* **To do**
The material below contains a line with "Do circles A and B overlap?" and a line with "Two things are". Copy exactly those two lines and all lines between them.

* **Stored dataset items**
--*--
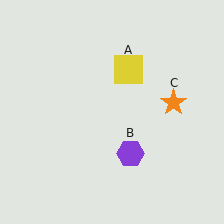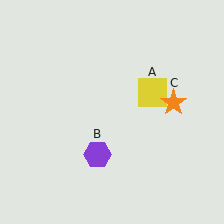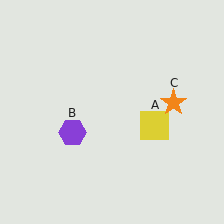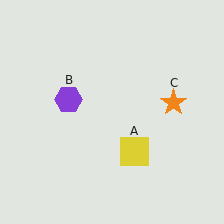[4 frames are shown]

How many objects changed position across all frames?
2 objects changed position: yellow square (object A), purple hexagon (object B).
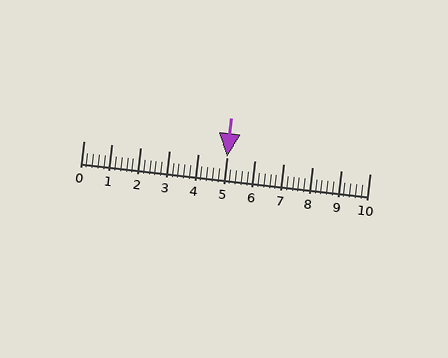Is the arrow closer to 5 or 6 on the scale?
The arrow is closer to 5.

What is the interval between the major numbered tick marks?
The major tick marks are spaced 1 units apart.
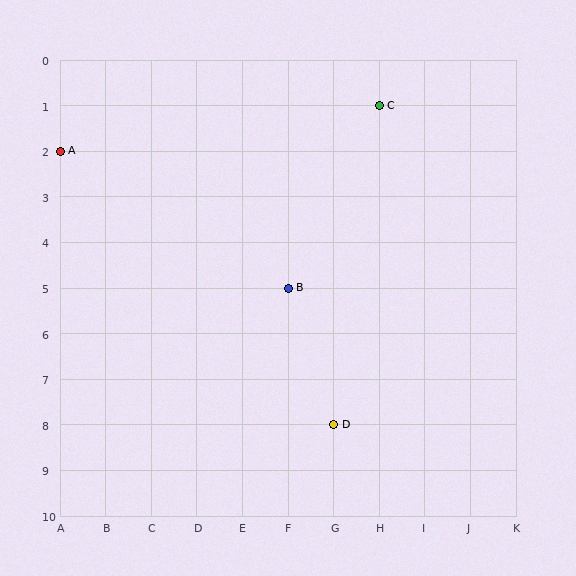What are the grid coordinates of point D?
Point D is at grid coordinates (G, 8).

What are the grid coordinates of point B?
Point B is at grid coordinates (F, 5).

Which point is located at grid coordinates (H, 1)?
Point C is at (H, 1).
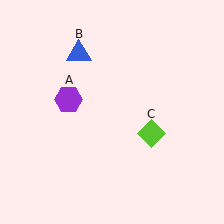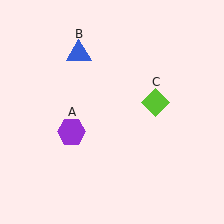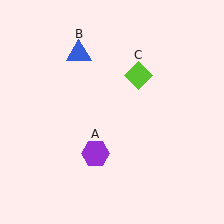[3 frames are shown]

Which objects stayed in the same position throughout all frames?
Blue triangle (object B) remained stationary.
--*--
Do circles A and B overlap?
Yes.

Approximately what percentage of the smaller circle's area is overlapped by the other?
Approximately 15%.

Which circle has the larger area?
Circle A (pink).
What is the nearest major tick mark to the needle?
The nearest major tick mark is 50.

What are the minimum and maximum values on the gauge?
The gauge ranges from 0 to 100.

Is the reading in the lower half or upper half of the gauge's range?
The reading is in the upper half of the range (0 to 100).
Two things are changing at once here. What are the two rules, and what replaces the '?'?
--*--
* **Answer to this exercise**
Do circles A and B overlap?
Yes.

Approximately what percentage of the smaller circle's area is overlapped by the other?
Approximately 15%.

Which circle has the larger area?
Circle A (pink).
What is the nearest major tick mark to the needle?
The nearest major tick mark is 50.

What are the minimum and maximum values on the gauge?
The gauge ranges from 0 to 100.

Is the reading in the lower half or upper half of the gauge's range?
The reading is in the upper half of the range (0 to 100).
Two things are changing at once here. What are the two rules, and what replaces the '?'?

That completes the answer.